## What to do:
With the pictures left out, write out exactly the lines from the one containing "Is this angle acute, right, or obtuse?" through the end.

Dataset entries
----

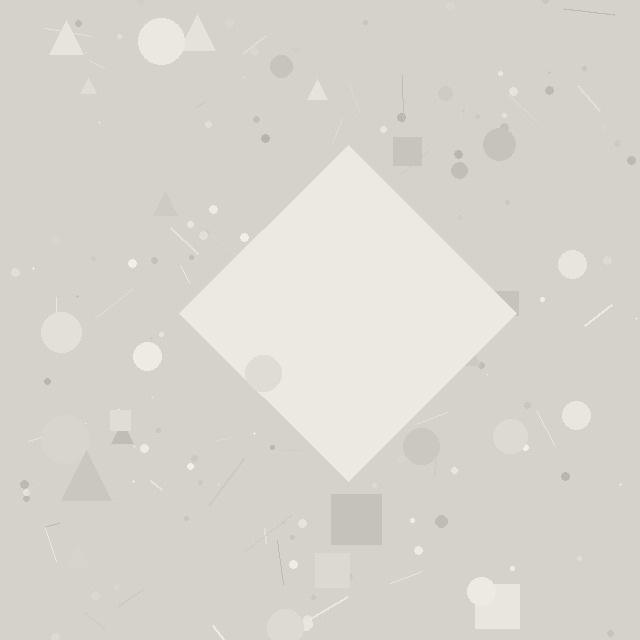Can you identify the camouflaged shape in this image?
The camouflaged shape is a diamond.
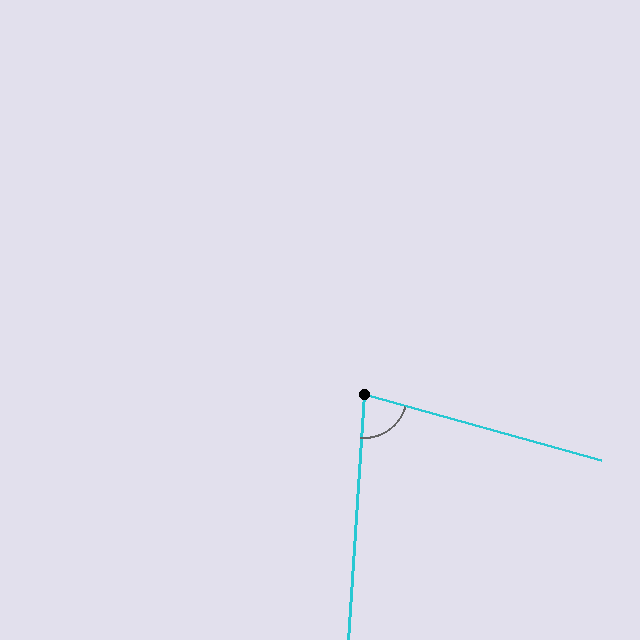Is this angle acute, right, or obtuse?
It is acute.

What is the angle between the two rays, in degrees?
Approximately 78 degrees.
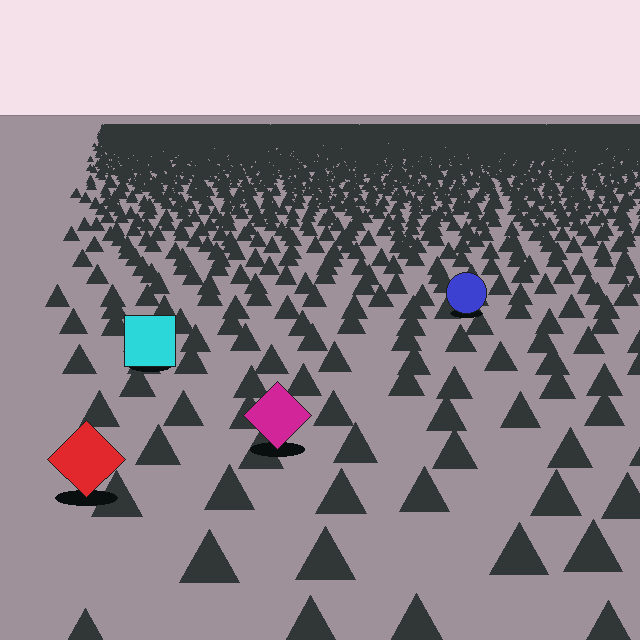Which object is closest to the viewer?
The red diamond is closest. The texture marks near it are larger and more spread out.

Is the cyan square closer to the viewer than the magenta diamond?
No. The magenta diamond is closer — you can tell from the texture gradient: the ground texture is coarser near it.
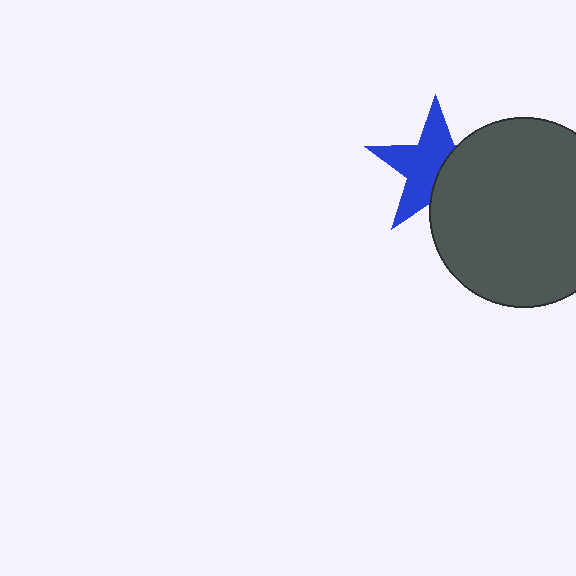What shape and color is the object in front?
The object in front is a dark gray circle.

----

## Answer to this exercise:
Is this angle acute, right, or obtuse?
It is acute.

What is the angle between the two rays, in degrees?
Approximately 78 degrees.
Which object is closest to the viewer?
The red diamond is closest. The texture marks near it are larger and more spread out.

Is the cyan square closer to the viewer than the magenta diamond?
No. The magenta diamond is closer — you can tell from the texture gradient: the ground texture is coarser near it.
What shape and color is the object in front?
The object in front is a dark gray circle.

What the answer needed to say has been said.